• TASK OBJECTIVE: Please print the lines between the one with "What complete shape" and the one with "What colors correspond to each cluster?", both ends included, exactly as written, with no pictures.

-- start --

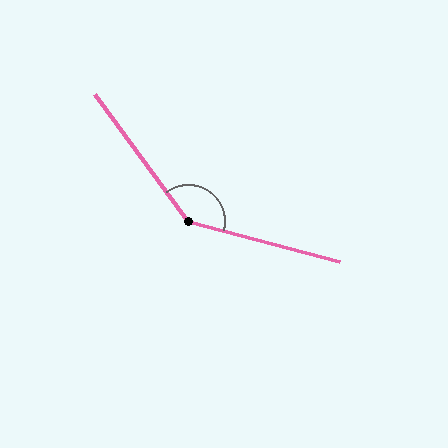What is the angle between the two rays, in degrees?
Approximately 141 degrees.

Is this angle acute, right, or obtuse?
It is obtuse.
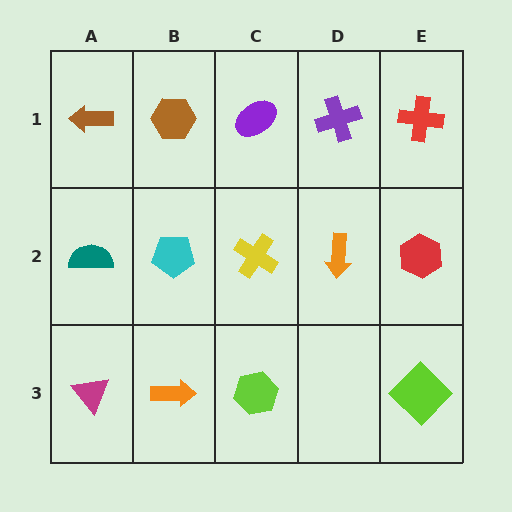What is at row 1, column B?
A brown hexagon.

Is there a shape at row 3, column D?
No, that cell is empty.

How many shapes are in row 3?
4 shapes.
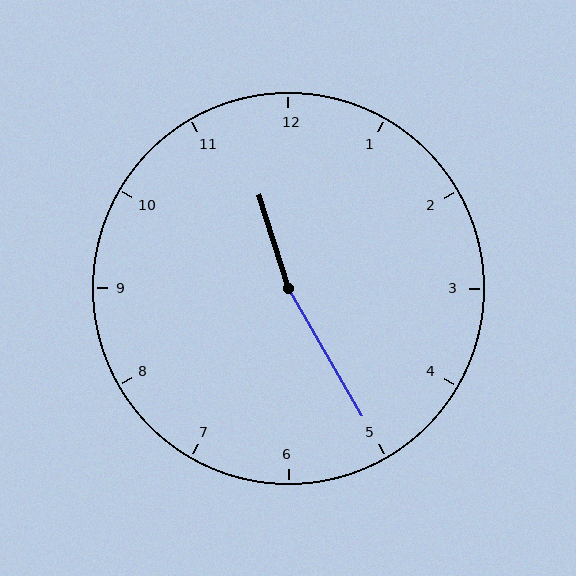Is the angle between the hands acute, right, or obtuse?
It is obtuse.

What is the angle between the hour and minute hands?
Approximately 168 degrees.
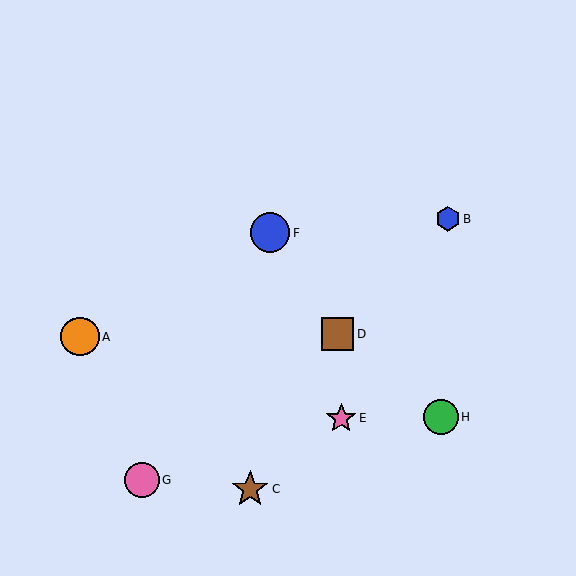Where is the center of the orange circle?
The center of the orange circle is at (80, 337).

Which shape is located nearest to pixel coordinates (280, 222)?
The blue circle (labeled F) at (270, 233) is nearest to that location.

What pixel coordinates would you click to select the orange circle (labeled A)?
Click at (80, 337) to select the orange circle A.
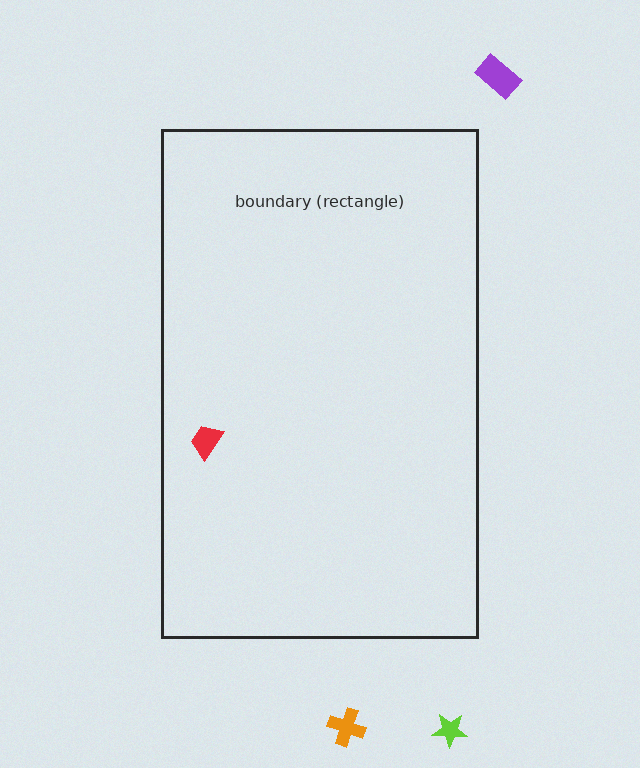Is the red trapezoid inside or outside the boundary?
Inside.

-- end --
-- start --

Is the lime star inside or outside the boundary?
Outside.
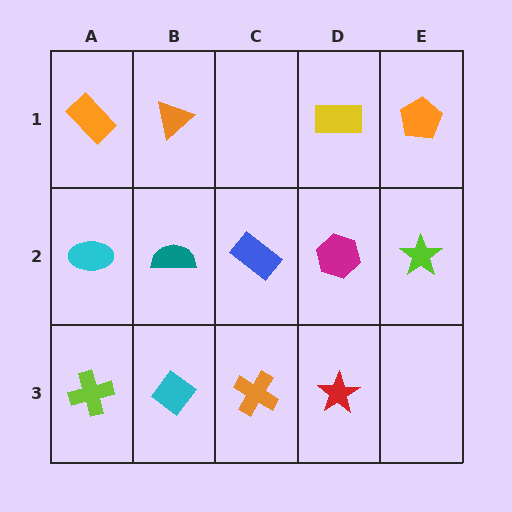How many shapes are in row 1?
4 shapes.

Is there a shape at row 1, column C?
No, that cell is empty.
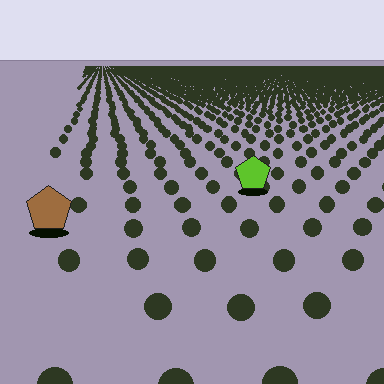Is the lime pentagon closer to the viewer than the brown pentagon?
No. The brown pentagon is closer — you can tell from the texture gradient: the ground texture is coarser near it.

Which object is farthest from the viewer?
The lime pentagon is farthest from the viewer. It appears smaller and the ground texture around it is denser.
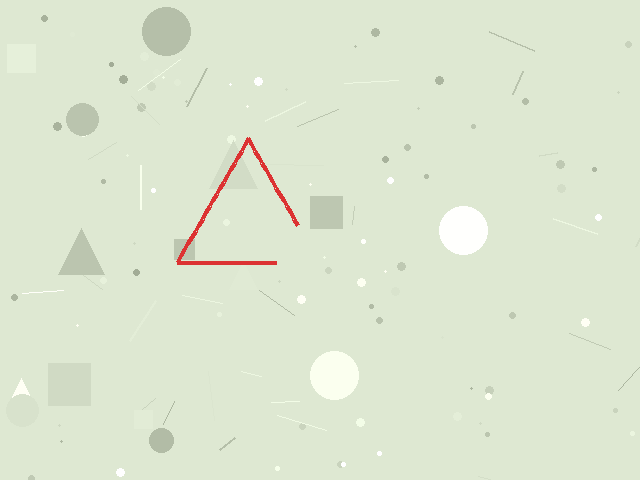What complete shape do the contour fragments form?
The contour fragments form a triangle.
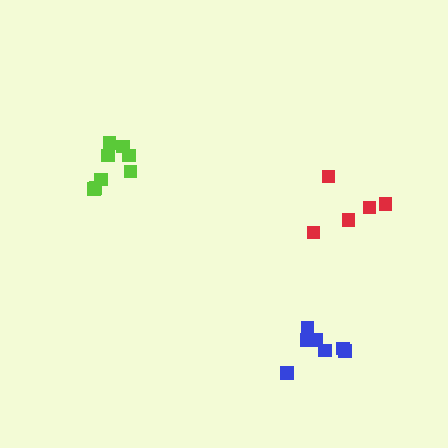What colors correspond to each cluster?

-- end --

• ANSWER TO THIS EXERCISE:
What complete shape do the contour fragments form?
The contour fragments form a triangle.
What colors correspond to each cluster?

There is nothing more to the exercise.